→ **PROBLEM DETAILS**: The records below must be written out exactly, with every picture left behind.

→ **TASK INPUTS**:
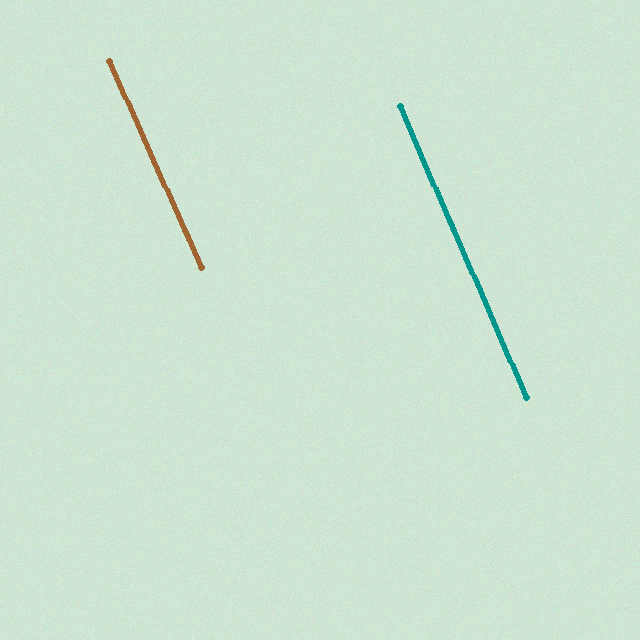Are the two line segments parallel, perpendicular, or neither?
Parallel — their directions differ by only 0.6°.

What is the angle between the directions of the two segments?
Approximately 1 degree.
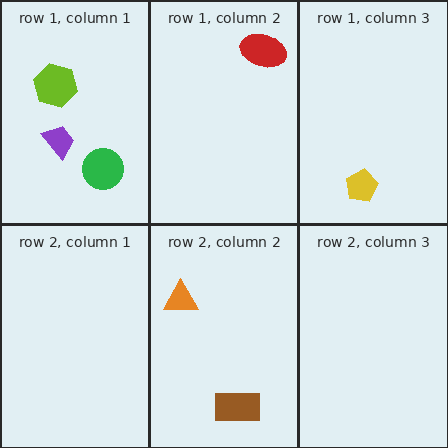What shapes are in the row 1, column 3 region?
The yellow pentagon.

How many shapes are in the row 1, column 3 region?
1.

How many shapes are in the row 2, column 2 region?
2.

→ **FINAL RESULT**:
Are the two line segments parallel, perpendicular, or neither?
Parallel — their directions differ by only 0.6°.

What is the angle between the directions of the two segments?
Approximately 1 degree.
What shapes are in the row 1, column 3 region?
The yellow pentagon.

How many shapes are in the row 1, column 3 region?
1.

How many shapes are in the row 2, column 2 region?
2.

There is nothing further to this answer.